-- BEGIN Source data --

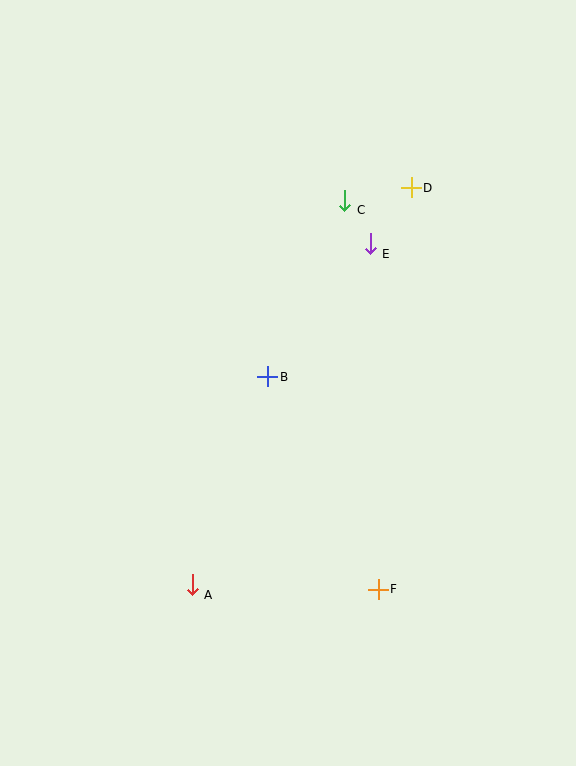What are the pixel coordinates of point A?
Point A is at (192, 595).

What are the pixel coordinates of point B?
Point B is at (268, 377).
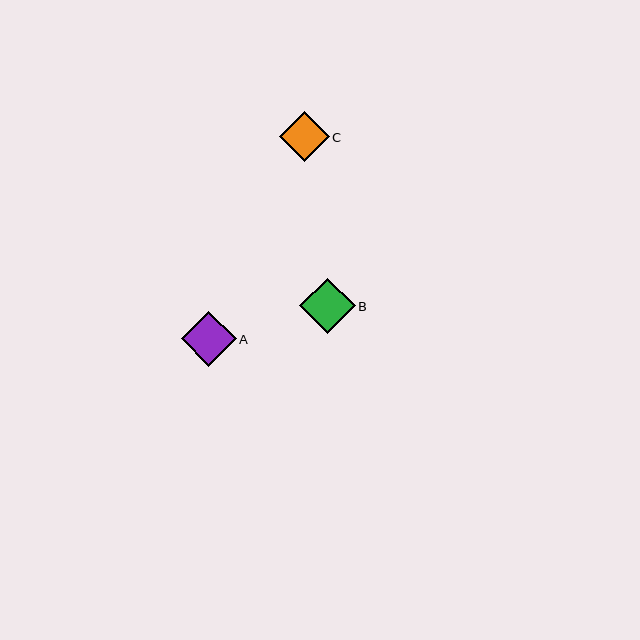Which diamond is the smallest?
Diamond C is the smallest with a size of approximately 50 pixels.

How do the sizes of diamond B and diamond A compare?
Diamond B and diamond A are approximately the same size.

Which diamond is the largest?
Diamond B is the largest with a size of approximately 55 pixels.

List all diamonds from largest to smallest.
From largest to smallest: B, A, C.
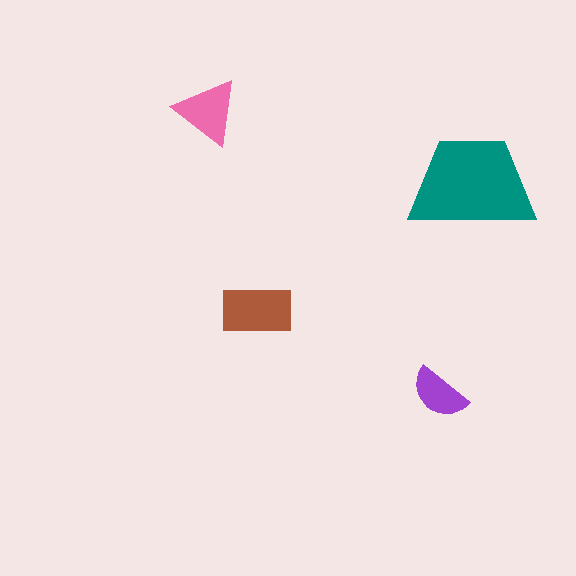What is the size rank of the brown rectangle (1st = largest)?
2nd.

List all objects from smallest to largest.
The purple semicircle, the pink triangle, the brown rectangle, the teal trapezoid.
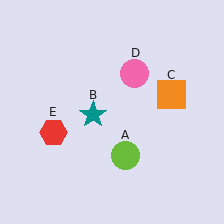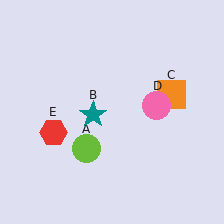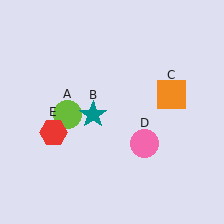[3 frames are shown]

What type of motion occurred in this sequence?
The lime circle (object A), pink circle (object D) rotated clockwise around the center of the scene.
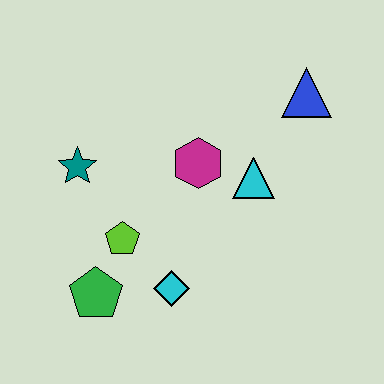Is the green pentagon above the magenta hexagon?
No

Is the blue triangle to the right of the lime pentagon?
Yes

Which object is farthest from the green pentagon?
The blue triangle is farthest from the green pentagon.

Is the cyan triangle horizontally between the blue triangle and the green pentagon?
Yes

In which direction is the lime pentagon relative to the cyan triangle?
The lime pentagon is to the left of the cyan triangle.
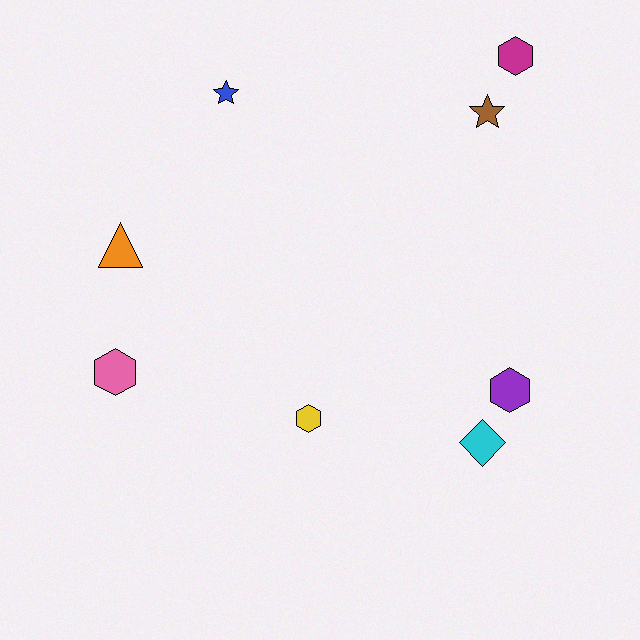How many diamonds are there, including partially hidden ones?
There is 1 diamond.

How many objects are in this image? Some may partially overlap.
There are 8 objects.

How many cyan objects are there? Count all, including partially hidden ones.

-- END Source data --

### What this task involves
Above are records to transcribe exactly; leave their pictures out.

### Solution
What are the pixel coordinates of point A?
Point A is at (192, 595).

What are the pixel coordinates of point B?
Point B is at (268, 377).
Which diamond is the smallest?
Diamond C is the smallest with a size of approximately 50 pixels.

How do the sizes of diamond B and diamond A compare?
Diamond B and diamond A are approximately the same size.

Which diamond is the largest?
Diamond B is the largest with a size of approximately 55 pixels.

List all diamonds from largest to smallest.
From largest to smallest: B, A, C.
What is the size rank of the brown rectangle (1st = largest)?
2nd.

List all objects from smallest to largest.
The purple semicircle, the pink triangle, the brown rectangle, the teal trapezoid.
[3 frames are shown]

What type of motion occurred in this sequence?
The lime circle (object A), pink circle (object D) rotated clockwise around the center of the scene.
Is the green pentagon above the magenta hexagon?
No

Is the blue triangle to the right of the lime pentagon?
Yes

Which object is farthest from the green pentagon?
The blue triangle is farthest from the green pentagon.

Is the cyan triangle horizontally between the blue triangle and the green pentagon?
Yes

In which direction is the lime pentagon relative to the cyan triangle?
The lime pentagon is to the left of the cyan triangle.
How many diamonds are there, including partially hidden ones?
There is 1 diamond.

How many objects are in this image? Some may partially overlap.
There are 8 objects.

How many cyan objects are there? Count all, including partially hidden ones.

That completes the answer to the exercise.